▸ REQUIRED WORK
Repeat exactly, and only, the lines from the one holding "Is the pink" through the last line of the records below.

=== RECORD EXTRACTS ===

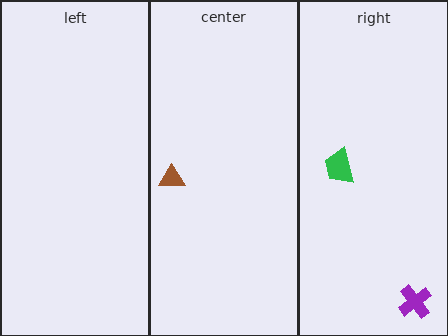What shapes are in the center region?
The brown triangle.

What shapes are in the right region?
The green trapezoid, the purple cross.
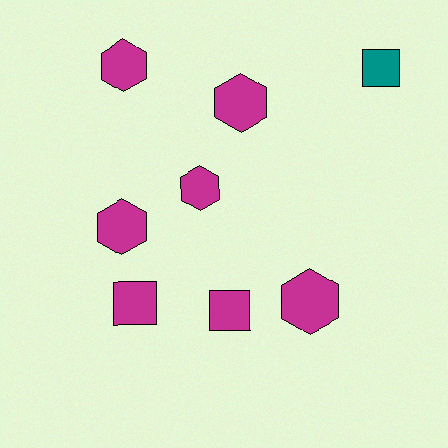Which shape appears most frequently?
Hexagon, with 5 objects.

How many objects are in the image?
There are 8 objects.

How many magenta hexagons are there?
There are 5 magenta hexagons.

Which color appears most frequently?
Magenta, with 7 objects.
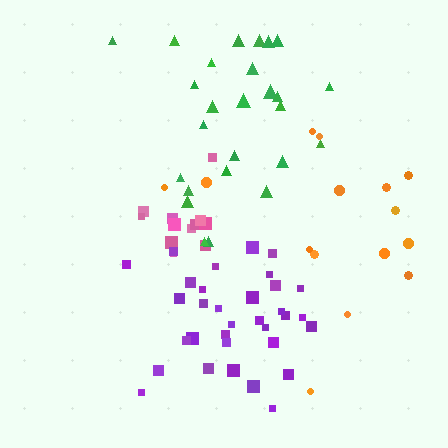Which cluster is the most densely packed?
Pink.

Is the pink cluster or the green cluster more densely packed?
Pink.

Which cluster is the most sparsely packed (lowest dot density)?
Orange.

===

▸ COMPLETE OUTPUT
Is the pink cluster or the green cluster more densely packed?
Pink.

Which cluster is the most sparsely packed (lowest dot density)?
Orange.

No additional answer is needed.